[Listed entries start]

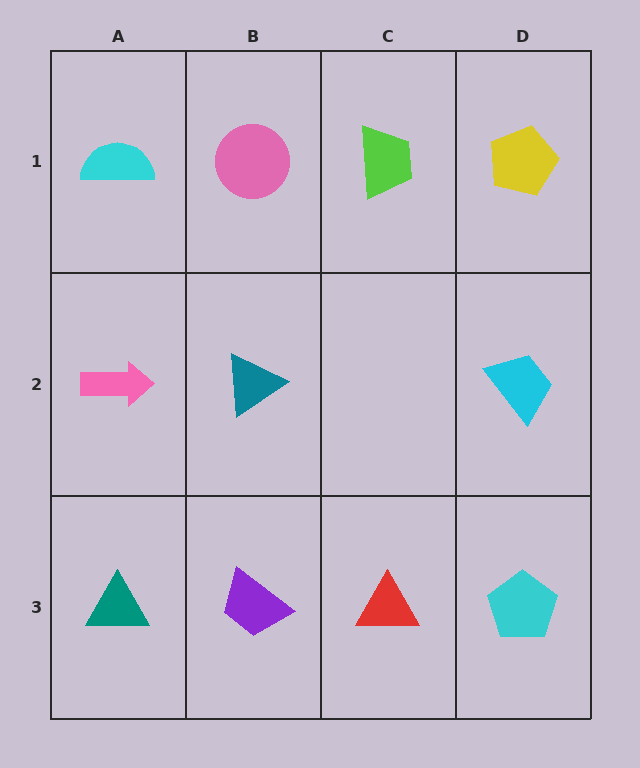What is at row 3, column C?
A red triangle.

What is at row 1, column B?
A pink circle.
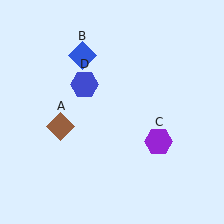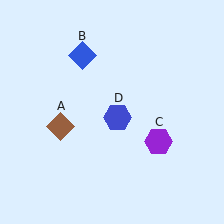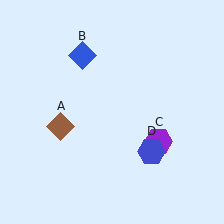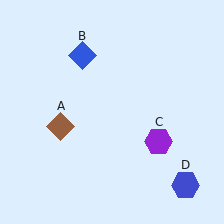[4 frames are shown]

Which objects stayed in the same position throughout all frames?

[Listed entries end]

- What the exercise asks
Starting at the line that holds "[4 frames are shown]", copy each line exactly through the end of the listing, both ends included. Leave the pictures out.

- Complete response
[4 frames are shown]

Which objects stayed in the same position throughout all frames?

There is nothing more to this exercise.